** start of Information provided **

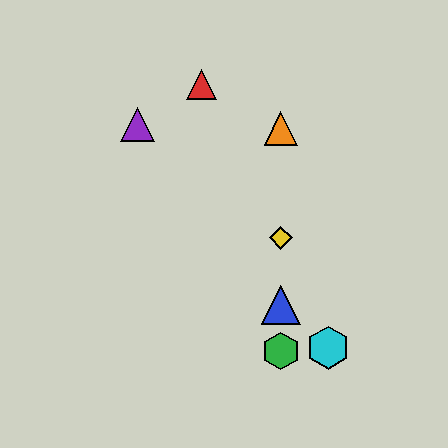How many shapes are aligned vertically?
4 shapes (the blue triangle, the green hexagon, the yellow diamond, the orange triangle) are aligned vertically.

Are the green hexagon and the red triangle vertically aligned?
No, the green hexagon is at x≈281 and the red triangle is at x≈201.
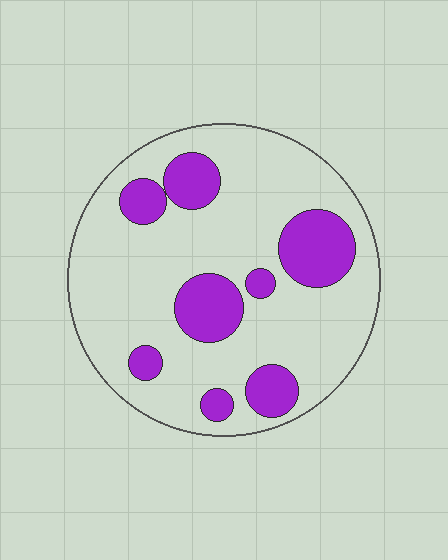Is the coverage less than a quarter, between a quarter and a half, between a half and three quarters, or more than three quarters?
Less than a quarter.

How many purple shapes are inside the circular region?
8.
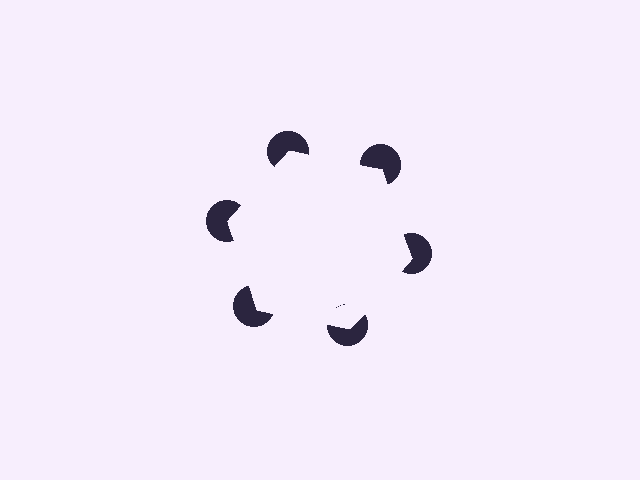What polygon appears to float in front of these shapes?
An illusory hexagon — its edges are inferred from the aligned wedge cuts in the pac-man discs, not physically drawn.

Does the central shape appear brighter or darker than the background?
It typically appears slightly brighter than the background, even though no actual brightness change is drawn.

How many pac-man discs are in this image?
There are 6 — one at each vertex of the illusory hexagon.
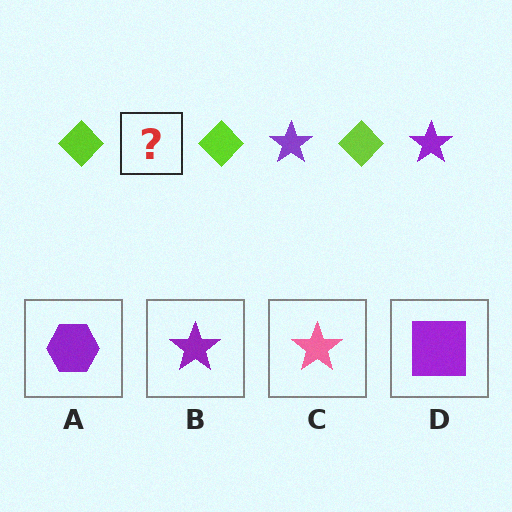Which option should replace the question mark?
Option B.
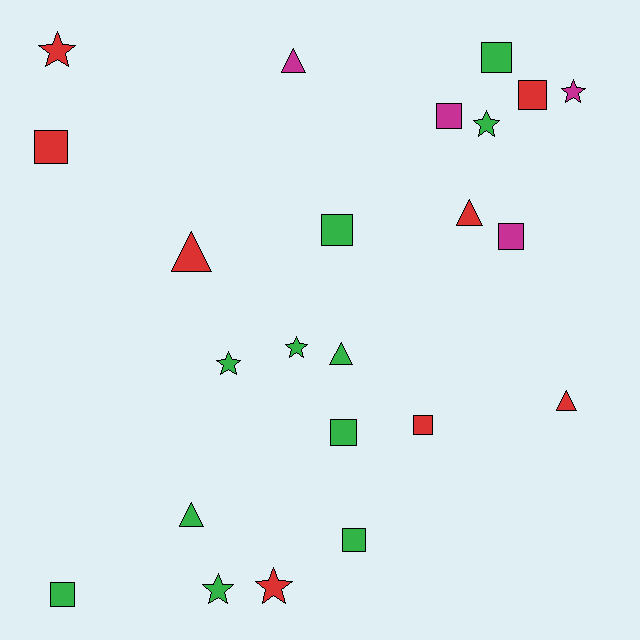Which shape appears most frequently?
Square, with 10 objects.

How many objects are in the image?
There are 23 objects.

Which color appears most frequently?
Green, with 11 objects.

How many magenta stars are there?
There is 1 magenta star.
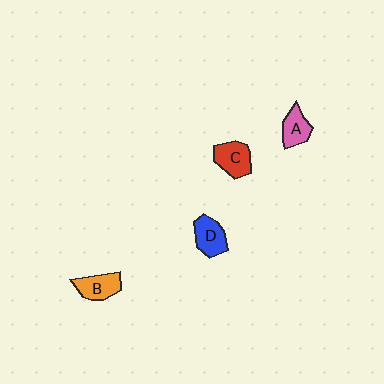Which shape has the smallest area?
Shape A (pink).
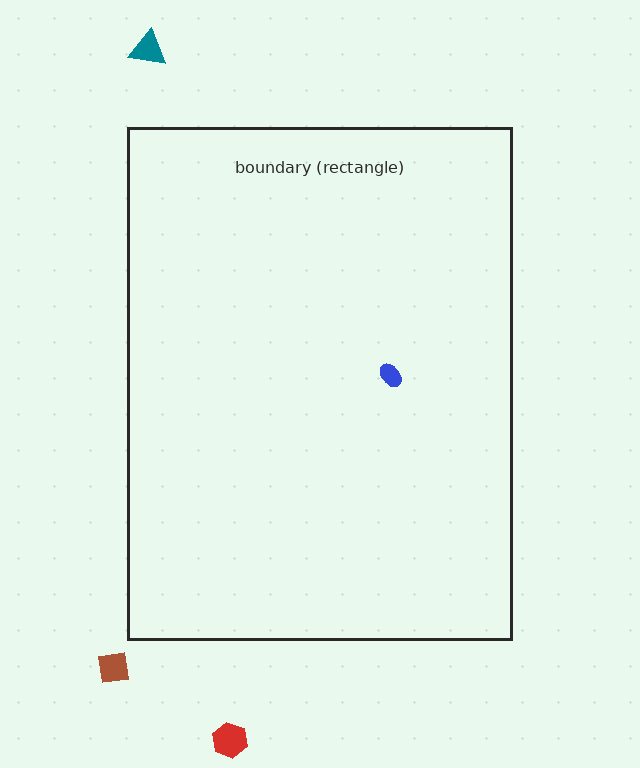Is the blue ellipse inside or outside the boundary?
Inside.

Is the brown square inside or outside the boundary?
Outside.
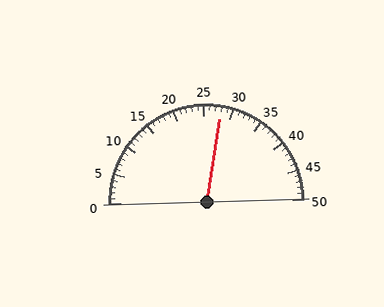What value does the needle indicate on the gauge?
The needle indicates approximately 28.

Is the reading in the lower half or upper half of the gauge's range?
The reading is in the upper half of the range (0 to 50).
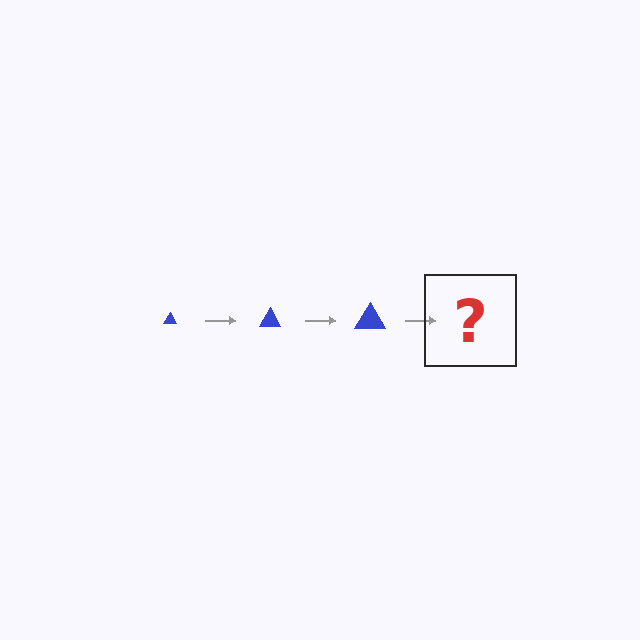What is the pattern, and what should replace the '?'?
The pattern is that the triangle gets progressively larger each step. The '?' should be a blue triangle, larger than the previous one.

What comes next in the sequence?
The next element should be a blue triangle, larger than the previous one.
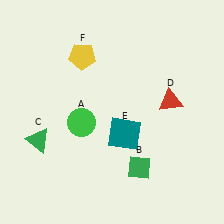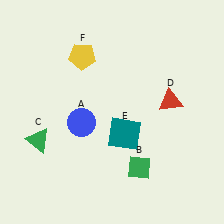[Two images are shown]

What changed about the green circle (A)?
In Image 1, A is green. In Image 2, it changed to blue.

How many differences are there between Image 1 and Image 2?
There is 1 difference between the two images.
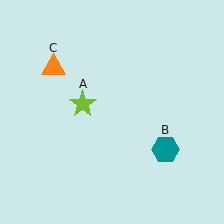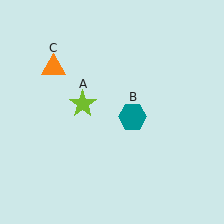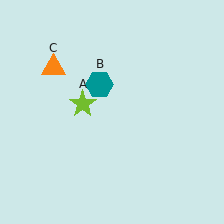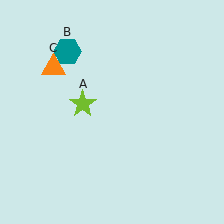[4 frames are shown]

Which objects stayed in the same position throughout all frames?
Lime star (object A) and orange triangle (object C) remained stationary.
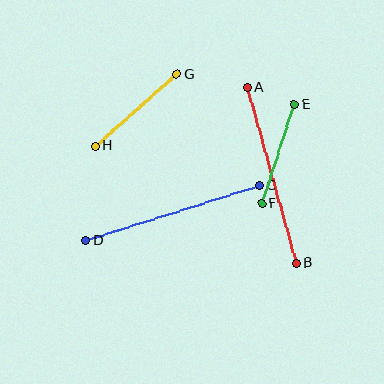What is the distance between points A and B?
The distance is approximately 183 pixels.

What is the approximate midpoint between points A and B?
The midpoint is at approximately (272, 175) pixels.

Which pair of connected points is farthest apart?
Points A and B are farthest apart.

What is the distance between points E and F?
The distance is approximately 104 pixels.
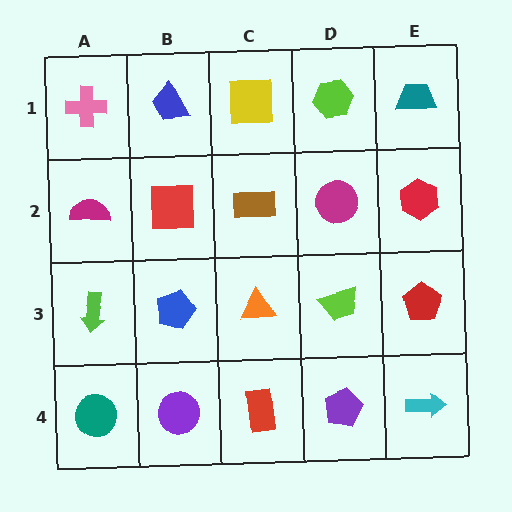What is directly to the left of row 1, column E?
A lime hexagon.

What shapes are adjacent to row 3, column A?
A magenta semicircle (row 2, column A), a teal circle (row 4, column A), a blue pentagon (row 3, column B).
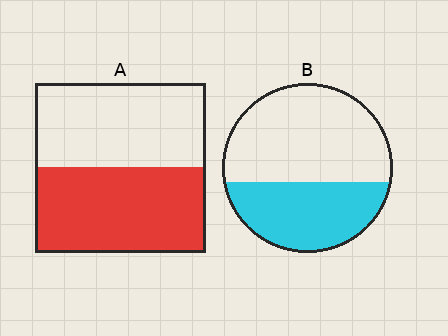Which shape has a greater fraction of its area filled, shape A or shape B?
Shape A.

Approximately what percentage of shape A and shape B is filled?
A is approximately 50% and B is approximately 40%.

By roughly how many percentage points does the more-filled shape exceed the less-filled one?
By roughly 10 percentage points (A over B).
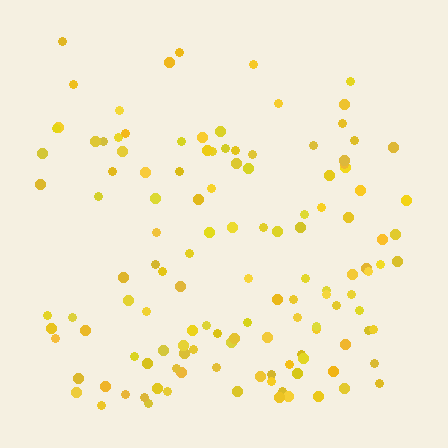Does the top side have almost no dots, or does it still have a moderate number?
Still a moderate number, just noticeably fewer than the bottom.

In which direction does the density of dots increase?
From top to bottom, with the bottom side densest.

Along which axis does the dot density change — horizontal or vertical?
Vertical.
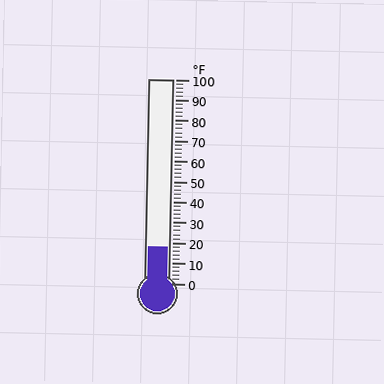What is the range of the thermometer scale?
The thermometer scale ranges from 0°F to 100°F.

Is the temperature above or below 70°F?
The temperature is below 70°F.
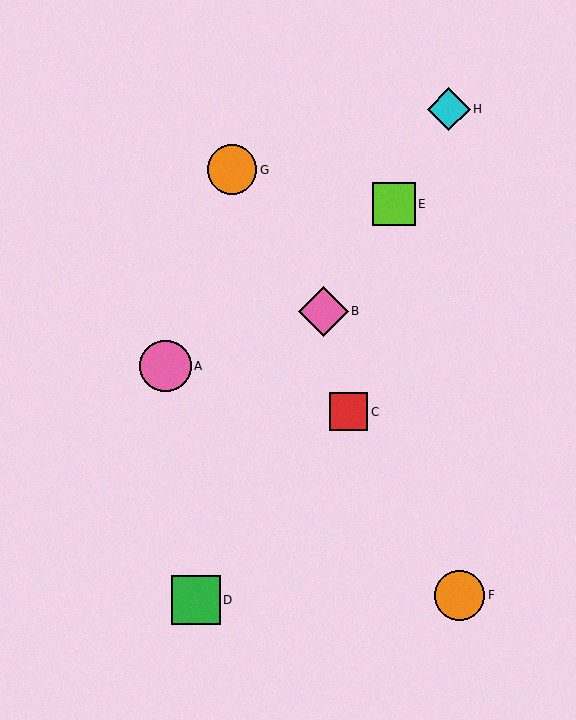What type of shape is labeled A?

** end of Information provided **

Do this: Omit all pictures while transcribing the entries verbatim.

Answer to the task:
How many shapes are aligned vertically?
4 shapes (the blue triangle, the green hexagon, the yellow diamond, the orange triangle) are aligned vertically.

Are the green hexagon and the red triangle vertically aligned?
No, the green hexagon is at x≈281 and the red triangle is at x≈201.
Is the coverage less than a quarter, between a quarter and a half, between a half and three quarters, or more than three quarters?
Less than a quarter.

How many purple shapes are inside the circular region?
8.
What polygon appears to float in front of these shapes?
An illusory hexagon — its edges are inferred from the aligned wedge cuts in the pac-man discs, not physically drawn.

Does the central shape appear brighter or darker than the background?
It typically appears slightly brighter than the background, even though no actual brightness change is drawn.

How many pac-man discs are in this image?
There are 6 — one at each vertex of the illusory hexagon.
Which option should replace the question mark?
Option B.
Which shape appears most frequently?
Square, with 10 objects.

How many objects are in the image?
There are 23 objects.

Which color appears most frequently?
Green, with 11 objects.

How many magenta stars are there?
There is 1 magenta star.
Which shape has the smallest area?
Shape A (pink).
Is the blue ellipse inside or outside the boundary?
Inside.

Is the brown square inside or outside the boundary?
Outside.
What value does the needle indicate on the gauge?
The needle indicates approximately 28.

Is the reading in the lower half or upper half of the gauge's range?
The reading is in the upper half of the range (0 to 50).
What is the pattern, and what should replace the '?'?
The pattern is that the triangle gets progressively larger each step. The '?' should be a blue triangle, larger than the previous one.

What comes next in the sequence?
The next element should be a blue triangle, larger than the previous one.
[Two images are shown]

What changed about the green circle (A)?
In Image 1, A is green. In Image 2, it changed to blue.

How many differences are there between Image 1 and Image 2?
There is 1 difference between the two images.
[4 frames are shown]

Which objects stayed in the same position throughout all frames?
Lime star (object A) and orange triangle (object C) remained stationary.
What is the distance between points A and B?
The distance is approximately 183 pixels.

What is the approximate midpoint between points A and B?
The midpoint is at approximately (272, 175) pixels.

Which pair of connected points is farthest apart?
Points A and B are farthest apart.

What is the distance between points E and F?
The distance is approximately 104 pixels.
What is directly to the left of row 1, column E?
A lime hexagon.

What shapes are adjacent to row 3, column A?
A magenta semicircle (row 2, column A), a teal circle (row 4, column A), a blue pentagon (row 3, column B).
Which shape has a greater fraction of its area filled, shape A or shape B?
Shape A.

Approximately what percentage of shape A and shape B is filled?
A is approximately 50% and B is approximately 40%.

By roughly how many percentage points does the more-filled shape exceed the less-filled one?
By roughly 10 percentage points (A over B).
Does the top side have almost no dots, or does it still have a moderate number?
Still a moderate number, just noticeably fewer than the bottom.

In which direction does the density of dots increase?
From top to bottom, with the bottom side densest.

Along which axis does the dot density change — horizontal or vertical?
Vertical.
What is the range of the thermometer scale?
The thermometer scale ranges from 0°F to 100°F.

Is the temperature above or below 70°F?
The temperature is below 70°F.
What type of shape is labeled A?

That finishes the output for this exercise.